■ **Exercise requirements**:
Find the line containing "Which direction gives", then print it and each following line through the end of the records, exactly and with nothing added; leave out any pictures.

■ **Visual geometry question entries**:
<<<<
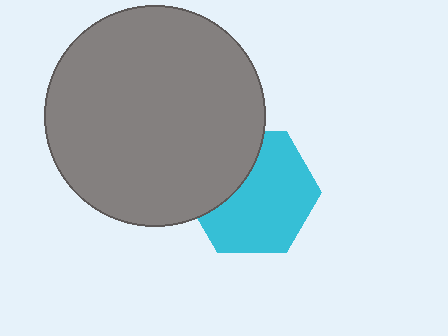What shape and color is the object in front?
The object in front is a gray circle.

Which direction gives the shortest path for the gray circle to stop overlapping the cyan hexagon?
Moving toward the upper-left gives the shortest separation.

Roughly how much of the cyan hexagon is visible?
Most of it is visible (roughly 68%).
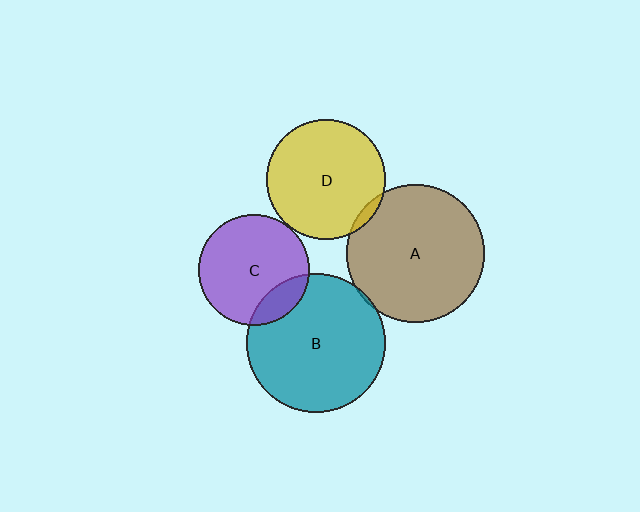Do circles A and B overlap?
Yes.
>>>>
■ **Answer to the task**:
Which direction gives the shortest path for the gray circle to stop overlapping the cyan hexagon?
Moving toward the upper-left gives the shortest separation.

Roughly how much of the cyan hexagon is visible?
Most of it is visible (roughly 68%).
Do circles A and B overlap?
Yes.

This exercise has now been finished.